Below is a listing; reproduce each line of it exactly.

Records from a data source
+---+

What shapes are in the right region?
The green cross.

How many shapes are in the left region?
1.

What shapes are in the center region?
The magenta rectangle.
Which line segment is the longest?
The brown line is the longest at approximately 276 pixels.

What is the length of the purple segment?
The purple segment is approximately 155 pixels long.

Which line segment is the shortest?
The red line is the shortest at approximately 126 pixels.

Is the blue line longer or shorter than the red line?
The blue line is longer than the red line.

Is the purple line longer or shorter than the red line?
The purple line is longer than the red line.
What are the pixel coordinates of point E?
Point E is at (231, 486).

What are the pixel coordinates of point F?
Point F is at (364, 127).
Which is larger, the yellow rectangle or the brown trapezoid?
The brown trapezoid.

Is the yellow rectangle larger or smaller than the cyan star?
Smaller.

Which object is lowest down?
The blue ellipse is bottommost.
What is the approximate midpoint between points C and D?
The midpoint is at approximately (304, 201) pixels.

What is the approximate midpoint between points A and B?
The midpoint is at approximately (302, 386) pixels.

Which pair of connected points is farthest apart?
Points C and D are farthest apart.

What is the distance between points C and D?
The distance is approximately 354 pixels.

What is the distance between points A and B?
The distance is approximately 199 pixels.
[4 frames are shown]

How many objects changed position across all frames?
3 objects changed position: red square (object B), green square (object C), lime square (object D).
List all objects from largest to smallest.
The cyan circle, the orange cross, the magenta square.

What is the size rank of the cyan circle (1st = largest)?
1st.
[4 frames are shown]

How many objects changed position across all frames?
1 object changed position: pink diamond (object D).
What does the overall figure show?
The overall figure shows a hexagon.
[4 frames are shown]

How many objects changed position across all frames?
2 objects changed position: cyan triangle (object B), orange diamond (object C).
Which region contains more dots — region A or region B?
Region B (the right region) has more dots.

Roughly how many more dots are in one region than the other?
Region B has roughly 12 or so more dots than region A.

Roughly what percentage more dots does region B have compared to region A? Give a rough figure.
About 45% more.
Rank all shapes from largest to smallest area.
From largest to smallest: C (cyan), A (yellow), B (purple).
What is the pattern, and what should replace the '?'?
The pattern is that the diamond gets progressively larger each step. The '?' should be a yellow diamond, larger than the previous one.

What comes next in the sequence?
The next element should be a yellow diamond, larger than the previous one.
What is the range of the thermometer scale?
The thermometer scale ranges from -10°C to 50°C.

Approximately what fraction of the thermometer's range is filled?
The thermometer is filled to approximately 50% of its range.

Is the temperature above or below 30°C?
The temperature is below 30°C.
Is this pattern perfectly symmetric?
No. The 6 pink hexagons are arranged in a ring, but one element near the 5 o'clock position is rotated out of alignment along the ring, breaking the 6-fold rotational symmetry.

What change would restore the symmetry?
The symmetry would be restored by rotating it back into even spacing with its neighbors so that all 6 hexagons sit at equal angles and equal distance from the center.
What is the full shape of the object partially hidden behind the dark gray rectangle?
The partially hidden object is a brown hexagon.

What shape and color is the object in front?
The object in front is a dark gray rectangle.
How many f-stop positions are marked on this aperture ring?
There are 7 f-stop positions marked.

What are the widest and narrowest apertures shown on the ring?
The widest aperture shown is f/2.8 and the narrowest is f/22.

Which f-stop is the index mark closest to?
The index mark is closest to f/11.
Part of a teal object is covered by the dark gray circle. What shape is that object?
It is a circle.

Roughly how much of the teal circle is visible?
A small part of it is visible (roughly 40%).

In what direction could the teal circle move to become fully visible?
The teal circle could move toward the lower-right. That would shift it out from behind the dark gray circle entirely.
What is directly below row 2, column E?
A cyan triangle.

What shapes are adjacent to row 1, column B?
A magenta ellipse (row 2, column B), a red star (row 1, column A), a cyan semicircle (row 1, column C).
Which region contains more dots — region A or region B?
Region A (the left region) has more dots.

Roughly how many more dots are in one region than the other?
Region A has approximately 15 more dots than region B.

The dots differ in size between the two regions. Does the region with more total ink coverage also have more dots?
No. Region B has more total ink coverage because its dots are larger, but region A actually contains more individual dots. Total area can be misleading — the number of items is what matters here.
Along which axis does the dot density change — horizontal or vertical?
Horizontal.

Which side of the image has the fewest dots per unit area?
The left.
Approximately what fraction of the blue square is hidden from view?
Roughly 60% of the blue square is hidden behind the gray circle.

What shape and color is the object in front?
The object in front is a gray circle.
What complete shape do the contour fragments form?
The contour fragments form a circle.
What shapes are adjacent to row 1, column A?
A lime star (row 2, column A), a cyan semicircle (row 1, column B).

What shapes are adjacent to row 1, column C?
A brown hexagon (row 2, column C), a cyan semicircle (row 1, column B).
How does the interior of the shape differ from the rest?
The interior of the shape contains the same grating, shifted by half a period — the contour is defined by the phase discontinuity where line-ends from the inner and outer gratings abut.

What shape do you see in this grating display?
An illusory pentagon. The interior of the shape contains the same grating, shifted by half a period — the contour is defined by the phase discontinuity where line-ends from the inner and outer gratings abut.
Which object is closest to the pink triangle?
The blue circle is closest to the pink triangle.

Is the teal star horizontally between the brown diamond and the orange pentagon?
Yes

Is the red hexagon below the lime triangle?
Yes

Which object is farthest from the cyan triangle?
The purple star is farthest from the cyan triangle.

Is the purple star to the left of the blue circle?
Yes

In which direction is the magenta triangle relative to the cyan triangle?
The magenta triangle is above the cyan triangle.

+---+

§ **ANSWER FOR THE TASK**:
What shapes are in the right region?
The green cross.

How many shapes are in the left region?
1.

What shapes are in the center region?
The magenta rectangle.
Which line segment is the longest?
The brown line is the longest at approximately 276 pixels.

What is the length of the purple segment?
The purple segment is approximately 155 pixels long.

Which line segment is the shortest?
The red line is the shortest at approximately 126 pixels.

Is the blue line longer or shorter than the red line?
The blue line is longer than the red line.

Is the purple line longer or shorter than the red line?
The purple line is longer than the red line.
What are the pixel coordinates of point E?
Point E is at (231, 486).

What are the pixel coordinates of point F?
Point F is at (364, 127).
Which is larger, the yellow rectangle or the brown trapezoid?
The brown trapezoid.

Is the yellow rectangle larger or smaller than the cyan star?
Smaller.

Which object is lowest down?
The blue ellipse is bottommost.
What is the approximate midpoint between points C and D?
The midpoint is at approximately (304, 201) pixels.

What is the approximate midpoint between points A and B?
The midpoint is at approximately (302, 386) pixels.

Which pair of connected points is farthest apart?
Points C and D are farthest apart.

What is the distance between points C and D?
The distance is approximately 354 pixels.

What is the distance between points A and B?
The distance is approximately 199 pixels.
[4 frames are shown]

How many objects changed position across all frames?
3 objects changed position: red square (object B), green square (object C), lime square (object D).
List all objects from largest to smallest.
The cyan circle, the orange cross, the magenta square.

What is the size rank of the cyan circle (1st = largest)?
1st.
[4 frames are shown]

How many objects changed position across all frames?
1 object changed position: pink diamond (object D).
What does the overall figure show?
The overall figure shows a hexagon.
[4 frames are shown]

How many objects changed position across all frames?
2 objects changed position: cyan triangle (object B), orange diamond (object C).
Which region contains more dots — region A or region B?
Region B (the right region) has more dots.

Roughly how many more dots are in one region than the other?
Region B has roughly 12 or so more dots than region A.

Roughly what percentage more dots does region B have compared to region A? Give a rough figure.
About 45% more.
Rank all shapes from largest to smallest area.
From largest to smallest: C (cyan), A (yellow), B (purple).
What is the pattern, and what should replace the '?'?
The pattern is that the diamond gets progressively larger each step. The '?' should be a yellow diamond, larger than the previous one.

What comes next in the sequence?
The next element should be a yellow diamond, larger than the previous one.
What is the range of the thermometer scale?
The thermometer scale ranges from -10°C to 50°C.

Approximately what fraction of the thermometer's range is filled?
The thermometer is filled to approximately 50% of its range.

Is the temperature above or below 30°C?
The temperature is below 30°C.
Is this pattern perfectly symmetric?
No. The 6 pink hexagons are arranged in a ring, but one element near the 5 o'clock position is rotated out of alignment along the ring, breaking the 6-fold rotational symmetry.

What change would restore the symmetry?
The symmetry would be restored by rotating it back into even spacing with its neighbors so that all 6 hexagons sit at equal angles and equal distance from the center.
What is the full shape of the object partially hidden behind the dark gray rectangle?
The partially hidden object is a brown hexagon.

What shape and color is the object in front?
The object in front is a dark gray rectangle.
How many f-stop positions are marked on this aperture ring?
There are 7 f-stop positions marked.

What are the widest and narrowest apertures shown on the ring?
The widest aperture shown is f/2.8 and the narrowest is f/22.

Which f-stop is the index mark closest to?
The index mark is closest to f/11.
Part of a teal object is covered by the dark gray circle. What shape is that object?
It is a circle.

Roughly how much of the teal circle is visible?
A small part of it is visible (roughly 40%).

In what direction could the teal circle move to become fully visible?
The teal circle could move toward the lower-right. That would shift it out from behind the dark gray circle entirely.
What is directly below row 2, column E?
A cyan triangle.

What shapes are adjacent to row 1, column B?
A magenta ellipse (row 2, column B), a red star (row 1, column A), a cyan semicircle (row 1, column C).
Which region contains more dots — region A or region B?
Region A (the left region) has more dots.

Roughly how many more dots are in one region than the other?
Region A has approximately 15 more dots than region B.

The dots differ in size between the two regions. Does the region with more total ink coverage also have more dots?
No. Region B has more total ink coverage because its dots are larger, but region A actually contains more individual dots. Total area can be misleading — the number of items is what matters here.
Along which axis does the dot density change — horizontal or vertical?
Horizontal.

Which side of the image has the fewest dots per unit area?
The left.
Approximately what fraction of the blue square is hidden from view?
Roughly 60% of the blue square is hidden behind the gray circle.

What shape and color is the object in front?
The object in front is a gray circle.
What complete shape do the contour fragments form?
The contour fragments form a circle.
What shapes are adjacent to row 1, column A?
A lime star (row 2, column A), a cyan semicircle (row 1, column B).

What shapes are adjacent to row 1, column C?
A brown hexagon (row 2, column C), a cyan semicircle (row 1, column B).
How does the interior of the shape differ from the rest?
The interior of the shape contains the same grating, shifted by half a period — the contour is defined by the phase discontinuity where line-ends from the inner and outer gratings abut.

What shape do you see in this grating display?
An illusory pentagon. The interior of the shape contains the same grating, shifted by half a period — the contour is defined by the phase discontinuity where line-ends from the inner and outer gratings abut.
Which object is closest to the pink triangle?
The blue circle is closest to the pink triangle.

Is the teal star horizontally between the brown diamond and the orange pentagon?
Yes

Is the red hexagon below the lime triangle?
Yes

Which object is farthest from the cyan triangle?
The purple star is farthest from the cyan triangle.

Is the purple star to the left of the blue circle?
Yes

In which direction is the magenta triangle relative to the cyan triangle?
The magenta triangle is above the cyan triangle.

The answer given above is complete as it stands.